### Exercise prompt
What you give back should match the entries below character for character.
[Provided material — start]
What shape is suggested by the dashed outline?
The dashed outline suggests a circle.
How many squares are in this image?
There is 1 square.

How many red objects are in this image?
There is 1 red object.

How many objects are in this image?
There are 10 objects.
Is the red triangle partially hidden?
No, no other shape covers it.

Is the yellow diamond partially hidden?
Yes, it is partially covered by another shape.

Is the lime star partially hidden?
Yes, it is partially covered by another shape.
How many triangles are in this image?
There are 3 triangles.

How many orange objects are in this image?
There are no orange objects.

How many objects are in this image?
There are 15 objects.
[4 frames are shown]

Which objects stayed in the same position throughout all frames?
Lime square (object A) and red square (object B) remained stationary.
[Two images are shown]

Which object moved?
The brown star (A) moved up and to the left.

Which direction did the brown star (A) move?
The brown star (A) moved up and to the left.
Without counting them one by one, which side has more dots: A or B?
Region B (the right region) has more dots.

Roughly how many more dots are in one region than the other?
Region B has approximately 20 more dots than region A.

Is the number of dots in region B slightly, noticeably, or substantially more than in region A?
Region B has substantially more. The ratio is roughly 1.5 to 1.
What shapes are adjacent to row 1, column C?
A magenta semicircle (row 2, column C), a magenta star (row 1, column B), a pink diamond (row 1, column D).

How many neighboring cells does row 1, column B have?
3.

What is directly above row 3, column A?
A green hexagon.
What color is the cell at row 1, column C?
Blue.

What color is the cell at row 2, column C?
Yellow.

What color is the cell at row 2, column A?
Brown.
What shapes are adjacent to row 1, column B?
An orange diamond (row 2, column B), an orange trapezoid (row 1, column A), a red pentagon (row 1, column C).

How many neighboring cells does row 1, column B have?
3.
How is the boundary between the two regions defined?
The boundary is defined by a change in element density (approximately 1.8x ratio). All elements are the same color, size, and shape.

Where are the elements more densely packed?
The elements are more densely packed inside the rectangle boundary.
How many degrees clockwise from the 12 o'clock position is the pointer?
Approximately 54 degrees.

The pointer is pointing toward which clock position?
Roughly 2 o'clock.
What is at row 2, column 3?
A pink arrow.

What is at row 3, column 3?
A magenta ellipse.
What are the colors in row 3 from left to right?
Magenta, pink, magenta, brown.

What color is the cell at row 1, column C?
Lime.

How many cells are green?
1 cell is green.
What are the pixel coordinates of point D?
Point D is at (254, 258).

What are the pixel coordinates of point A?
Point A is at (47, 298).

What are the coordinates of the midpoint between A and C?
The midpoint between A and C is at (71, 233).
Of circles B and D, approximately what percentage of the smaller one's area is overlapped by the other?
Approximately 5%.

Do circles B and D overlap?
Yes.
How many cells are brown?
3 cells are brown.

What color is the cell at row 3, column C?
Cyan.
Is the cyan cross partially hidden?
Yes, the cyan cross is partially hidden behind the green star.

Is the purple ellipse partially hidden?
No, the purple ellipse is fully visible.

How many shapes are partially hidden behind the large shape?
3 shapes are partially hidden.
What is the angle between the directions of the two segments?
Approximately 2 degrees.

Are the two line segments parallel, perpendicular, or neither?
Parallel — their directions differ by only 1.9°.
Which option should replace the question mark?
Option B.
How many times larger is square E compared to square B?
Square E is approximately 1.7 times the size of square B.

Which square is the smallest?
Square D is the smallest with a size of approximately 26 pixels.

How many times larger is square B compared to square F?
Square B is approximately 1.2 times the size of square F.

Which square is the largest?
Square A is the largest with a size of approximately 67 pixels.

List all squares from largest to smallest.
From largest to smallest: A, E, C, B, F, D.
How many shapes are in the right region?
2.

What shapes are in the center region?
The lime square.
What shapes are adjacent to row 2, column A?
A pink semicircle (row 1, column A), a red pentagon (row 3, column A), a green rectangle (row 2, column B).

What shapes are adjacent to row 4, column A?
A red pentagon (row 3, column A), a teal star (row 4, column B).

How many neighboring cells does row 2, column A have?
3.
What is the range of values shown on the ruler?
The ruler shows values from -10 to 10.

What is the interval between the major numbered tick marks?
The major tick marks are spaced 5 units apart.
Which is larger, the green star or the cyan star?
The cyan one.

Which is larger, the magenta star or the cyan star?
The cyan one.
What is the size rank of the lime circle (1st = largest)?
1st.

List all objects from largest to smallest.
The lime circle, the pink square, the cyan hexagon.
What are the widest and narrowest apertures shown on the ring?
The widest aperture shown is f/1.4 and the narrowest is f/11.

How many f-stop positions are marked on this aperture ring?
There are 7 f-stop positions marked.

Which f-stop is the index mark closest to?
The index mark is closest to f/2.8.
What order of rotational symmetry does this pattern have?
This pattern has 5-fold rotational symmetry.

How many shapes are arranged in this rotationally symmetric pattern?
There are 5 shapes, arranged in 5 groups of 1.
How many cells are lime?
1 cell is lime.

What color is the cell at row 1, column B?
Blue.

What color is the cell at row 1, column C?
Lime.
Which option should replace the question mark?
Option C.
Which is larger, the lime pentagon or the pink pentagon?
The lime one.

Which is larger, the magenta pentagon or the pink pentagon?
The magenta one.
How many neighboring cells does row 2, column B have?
[Provided material — finish]
### Response box
What shape is suggested by the dashed outline?
The dashed outline suggests a circle.
How many squares are in this image?
There is 1 square.

How many red objects are in this image?
There is 1 red object.

How many objects are in this image?
There are 10 objects.
Is the red triangle partially hidden?
No, no other shape covers it.

Is the yellow diamond partially hidden?
Yes, it is partially covered by another shape.

Is the lime star partially hidden?
Yes, it is partially covered by another shape.
How many triangles are in this image?
There are 3 triangles.

How many orange objects are in this image?
There are no orange objects.

How many objects are in this image?
There are 15 objects.
[4 frames are shown]

Which objects stayed in the same position throughout all frames?
Lime square (object A) and red square (object B) remained stationary.
[Two images are shown]

Which object moved?
The brown star (A) moved up and to the left.

Which direction did the brown star (A) move?
The brown star (A) moved up and to the left.
Without counting them one by one, which side has more dots: A or B?
Region B (the right region) has more dots.

Roughly how many more dots are in one region than the other?
Region B has approximately 20 more dots than region A.

Is the number of dots in region B slightly, noticeably, or substantially more than in region A?
Region B has substantially more. The ratio is roughly 1.5 to 1.
What shapes are adjacent to row 1, column C?
A magenta semicircle (row 2, column C), a magenta star (row 1, column B), a pink diamond (row 1, column D).

How many neighboring cells does row 1, column B have?
3.

What is directly above row 3, column A?
A green hexagon.
What color is the cell at row 1, column C?
Blue.

What color is the cell at row 2, column C?
Yellow.

What color is the cell at row 2, column A?
Brown.
What shapes are adjacent to row 1, column B?
An orange diamond (row 2, column B), an orange trapezoid (row 1, column A), a red pentagon (row 1, column C).

How many neighboring cells does row 1, column B have?
3.
How is the boundary between the two regions defined?
The boundary is defined by a change in element density (approximately 1.8x ratio). All elements are the same color, size, and shape.

Where are the elements more densely packed?
The elements are more densely packed inside the rectangle boundary.
How many degrees clockwise from the 12 o'clock position is the pointer?
Approximately 54 degrees.

The pointer is pointing toward which clock position?
Roughly 2 o'clock.
What is at row 2, column 3?
A pink arrow.

What is at row 3, column 3?
A magenta ellipse.
What are the colors in row 3 from left to right?
Magenta, pink, magenta, brown.

What color is the cell at row 1, column C?
Lime.

How many cells are green?
1 cell is green.
What are the pixel coordinates of point D?
Point D is at (254, 258).

What are the pixel coordinates of point A?
Point A is at (47, 298).

What are the coordinates of the midpoint between A and C?
The midpoint between A and C is at (71, 233).
Of circles B and D, approximately what percentage of the smaller one's area is overlapped by the other?
Approximately 5%.

Do circles B and D overlap?
Yes.
How many cells are brown?
3 cells are brown.

What color is the cell at row 3, column C?
Cyan.
Is the cyan cross partially hidden?
Yes, the cyan cross is partially hidden behind the green star.

Is the purple ellipse partially hidden?
No, the purple ellipse is fully visible.

How many shapes are partially hidden behind the large shape?
3 shapes are partially hidden.
What is the angle between the directions of the two segments?
Approximately 2 degrees.

Are the two line segments parallel, perpendicular, or neither?
Parallel — their directions differ by only 1.9°.
Which option should replace the question mark?
Option B.
How many times larger is square E compared to square B?
Square E is approximately 1.7 times the size of square B.

Which square is the smallest?
Square D is the smallest with a size of approximately 26 pixels.

How many times larger is square B compared to square F?
Square B is approximately 1.2 times the size of square F.

Which square is the largest?
Square A is the largest with a size of approximately 67 pixels.

List all squares from largest to smallest.
From largest to smallest: A, E, C, B, F, D.
How many shapes are in the right region?
2.

What shapes are in the center region?
The lime square.
What shapes are adjacent to row 2, column A?
A pink semicircle (row 1, column A), a red pentagon (row 3, column A), a green rectangle (row 2, column B).

What shapes are adjacent to row 4, column A?
A red pentagon (row 3, column A), a teal star (row 4, column B).

How many neighboring cells does row 2, column A have?
3.
What is the range of values shown on the ruler?
The ruler shows values from -10 to 10.

What is the interval between the major numbered tick marks?
The major tick marks are spaced 5 units apart.
Which is larger, the green star or the cyan star?
The cyan one.

Which is larger, the magenta star or the cyan star?
The cyan one.
What is the size rank of the lime circle (1st = largest)?
1st.

List all objects from largest to smallest.
The lime circle, the pink square, the cyan hexagon.
What are the widest and narrowest apertures shown on the ring?
The widest aperture shown is f/1.4 and the narrowest is f/11.

How many f-stop positions are marked on this aperture ring?
There are 7 f-stop positions marked.

Which f-stop is the index mark closest to?
The index mark is closest to f/2.8.
What order of rotational symmetry does this pattern have?
This pattern has 5-fold rotational symmetry.

How many shapes are arranged in this rotationally symmetric pattern?
There are 5 shapes, arranged in 5 groups of 1.
How many cells are lime?
1 cell is lime.

What color is the cell at row 1, column B?
Blue.

What color is the cell at row 1, column C?
Lime.
Which option should replace the question mark?
Option C.
Which is larger, the lime pentagon or the pink pentagon?
The lime one.

Which is larger, the magenta pentagon or the pink pentagon?
The magenta one.
How many neighboring cells does row 2, column B have?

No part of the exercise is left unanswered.